### Geometry question dataset rows
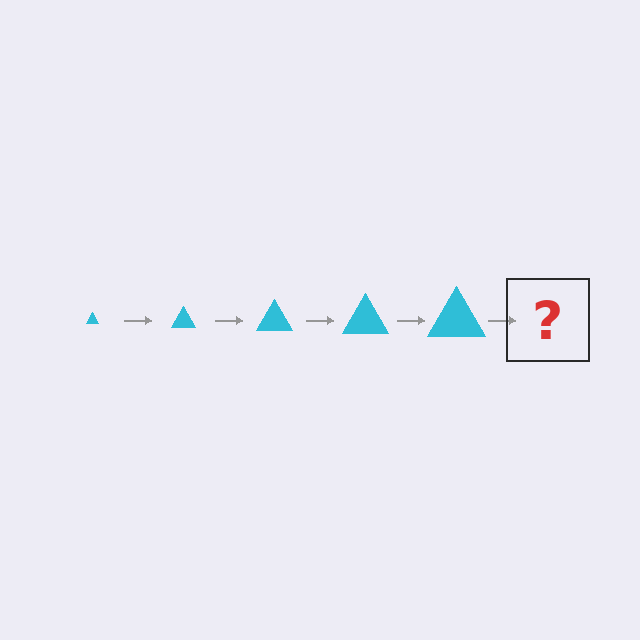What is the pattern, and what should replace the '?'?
The pattern is that the triangle gets progressively larger each step. The '?' should be a cyan triangle, larger than the previous one.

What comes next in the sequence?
The next element should be a cyan triangle, larger than the previous one.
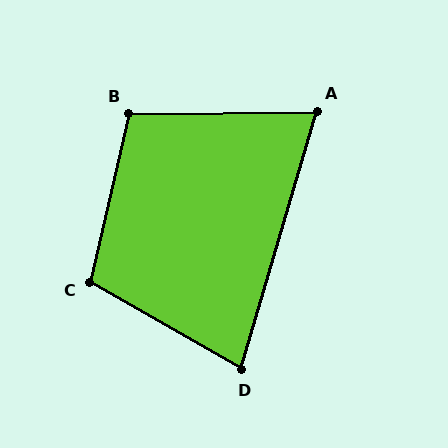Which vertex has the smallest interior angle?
A, at approximately 73 degrees.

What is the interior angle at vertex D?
Approximately 77 degrees (acute).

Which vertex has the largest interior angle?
C, at approximately 107 degrees.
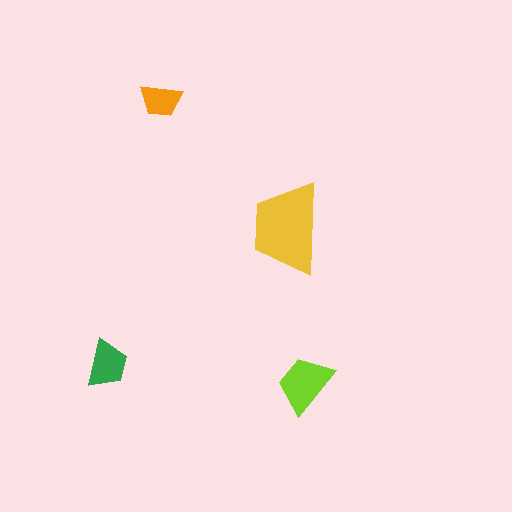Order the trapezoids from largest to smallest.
the yellow one, the lime one, the green one, the orange one.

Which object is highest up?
The orange trapezoid is topmost.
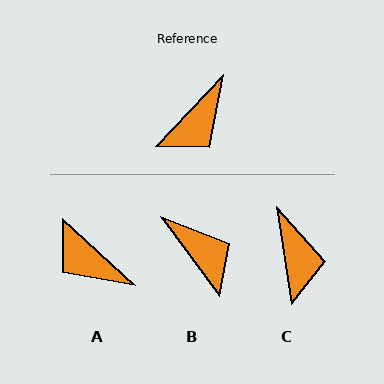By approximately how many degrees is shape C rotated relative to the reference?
Approximately 52 degrees counter-clockwise.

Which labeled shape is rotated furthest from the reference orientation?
A, about 89 degrees away.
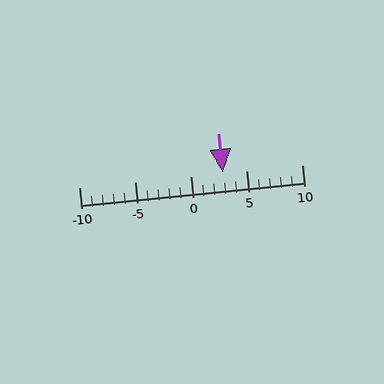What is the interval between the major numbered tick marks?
The major tick marks are spaced 5 units apart.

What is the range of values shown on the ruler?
The ruler shows values from -10 to 10.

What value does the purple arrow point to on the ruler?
The purple arrow points to approximately 3.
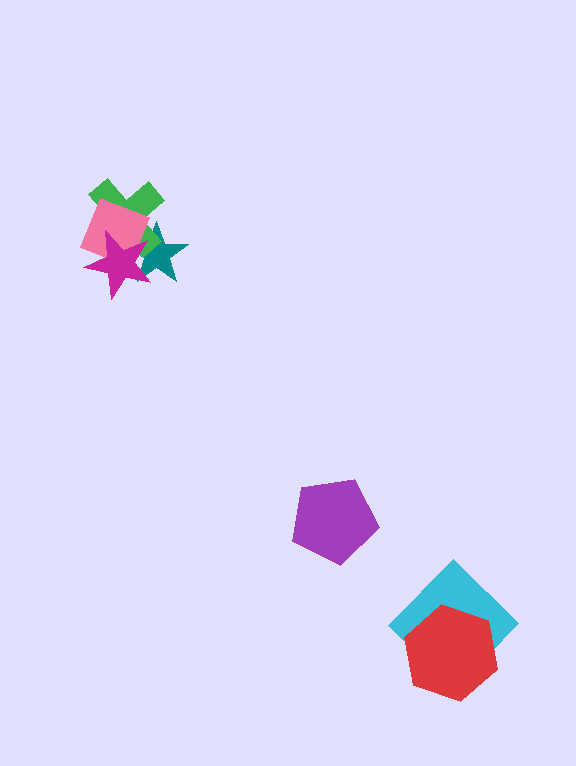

### Goal of the exercise
Your output should consist solely of the lines from the line containing "Order the trapezoids" through the end of the data above, copied exactly, with images removed.

### Completed exercise
Order the trapezoids from largest to smallest.
the yellow one, the lime one, the green one, the orange one.

Which object is highest up?
The orange trapezoid is topmost.
By approximately how many degrees is shape C rotated relative to the reference?
Approximately 52 degrees counter-clockwise.

Which labeled shape is rotated furthest from the reference orientation?
A, about 89 degrees away.
What is the interval between the major numbered tick marks?
The major tick marks are spaced 5 units apart.

What is the range of values shown on the ruler?
The ruler shows values from -10 to 10.

What value does the purple arrow point to on the ruler?
The purple arrow points to approximately 3.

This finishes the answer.